Request: Of the lines listed below, return exactly those that run from the line containing "Is the pink" through the line containing "What shapes are adjacent to row 2, column C?", both included.

___ Dataset content ___

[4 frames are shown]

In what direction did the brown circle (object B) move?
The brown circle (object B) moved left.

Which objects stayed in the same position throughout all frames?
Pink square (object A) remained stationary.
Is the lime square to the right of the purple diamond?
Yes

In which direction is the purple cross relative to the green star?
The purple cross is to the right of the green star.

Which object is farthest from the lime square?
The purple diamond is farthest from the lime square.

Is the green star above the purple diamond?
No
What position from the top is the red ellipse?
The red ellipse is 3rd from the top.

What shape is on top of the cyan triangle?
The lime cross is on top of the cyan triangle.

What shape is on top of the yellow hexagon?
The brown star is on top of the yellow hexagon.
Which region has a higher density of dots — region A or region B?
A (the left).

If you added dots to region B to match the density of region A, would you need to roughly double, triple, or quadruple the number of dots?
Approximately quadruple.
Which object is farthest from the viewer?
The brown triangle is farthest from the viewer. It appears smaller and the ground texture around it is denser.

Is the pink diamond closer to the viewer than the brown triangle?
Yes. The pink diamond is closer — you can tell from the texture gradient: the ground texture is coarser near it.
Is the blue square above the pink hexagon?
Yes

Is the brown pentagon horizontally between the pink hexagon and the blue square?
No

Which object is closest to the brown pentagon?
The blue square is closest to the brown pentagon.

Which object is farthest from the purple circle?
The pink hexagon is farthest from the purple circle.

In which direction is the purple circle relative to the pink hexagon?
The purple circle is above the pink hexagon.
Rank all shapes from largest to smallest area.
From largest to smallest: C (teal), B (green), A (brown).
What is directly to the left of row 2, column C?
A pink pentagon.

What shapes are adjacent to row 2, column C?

___
___ Dataset content ___

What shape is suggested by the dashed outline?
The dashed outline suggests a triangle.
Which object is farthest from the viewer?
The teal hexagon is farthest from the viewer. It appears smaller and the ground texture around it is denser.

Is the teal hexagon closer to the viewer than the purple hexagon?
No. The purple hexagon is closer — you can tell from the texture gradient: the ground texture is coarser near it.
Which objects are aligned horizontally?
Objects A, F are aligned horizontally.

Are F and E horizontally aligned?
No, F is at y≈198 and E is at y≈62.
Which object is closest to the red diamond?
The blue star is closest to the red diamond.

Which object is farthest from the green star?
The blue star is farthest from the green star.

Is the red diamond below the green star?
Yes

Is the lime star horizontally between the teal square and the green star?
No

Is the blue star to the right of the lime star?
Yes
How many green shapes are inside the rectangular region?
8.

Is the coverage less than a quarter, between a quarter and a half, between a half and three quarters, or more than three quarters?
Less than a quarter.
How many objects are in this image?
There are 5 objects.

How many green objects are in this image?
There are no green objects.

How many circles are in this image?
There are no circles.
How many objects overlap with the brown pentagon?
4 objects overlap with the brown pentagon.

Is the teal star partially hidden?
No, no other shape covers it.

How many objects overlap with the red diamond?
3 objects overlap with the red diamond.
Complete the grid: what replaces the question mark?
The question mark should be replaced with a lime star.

___
___ Dataset content ___

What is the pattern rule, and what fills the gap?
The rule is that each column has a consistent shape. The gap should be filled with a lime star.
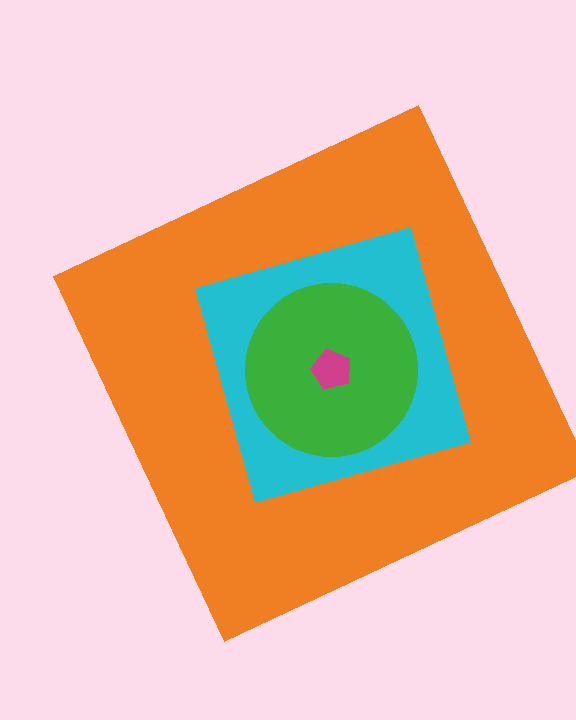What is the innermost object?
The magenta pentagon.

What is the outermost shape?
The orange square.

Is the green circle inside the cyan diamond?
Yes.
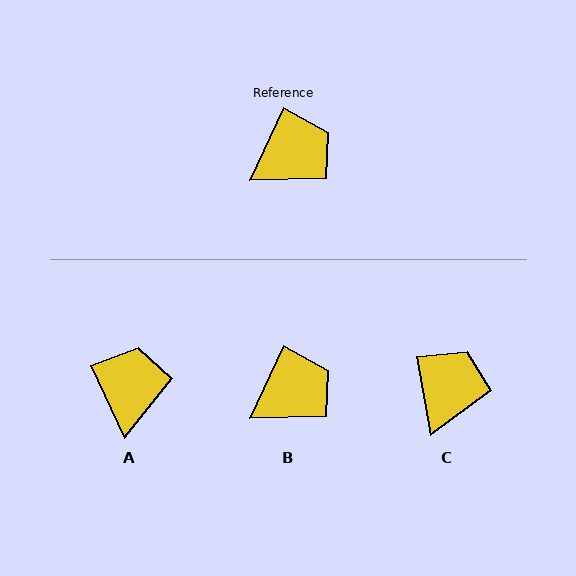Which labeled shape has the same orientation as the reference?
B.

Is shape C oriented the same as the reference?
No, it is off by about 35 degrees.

___

Full answer:
Is the pink diamond closer to the viewer than the brown triangle?
Yes. The pink diamond is closer — you can tell from the texture gradient: the ground texture is coarser near it.
Is the blue square above the pink hexagon?
Yes

Is the brown pentagon horizontally between the pink hexagon and the blue square?
No

Which object is closest to the brown pentagon?
The blue square is closest to the brown pentagon.

Which object is farthest from the purple circle?
The pink hexagon is farthest from the purple circle.

In which direction is the purple circle relative to the pink hexagon?
The purple circle is above the pink hexagon.
Rank all shapes from largest to smallest area.
From largest to smallest: C (teal), B (green), A (brown).
What is directly to the left of row 2, column C?
A pink pentagon.

What shapes are adjacent to row 2, column C?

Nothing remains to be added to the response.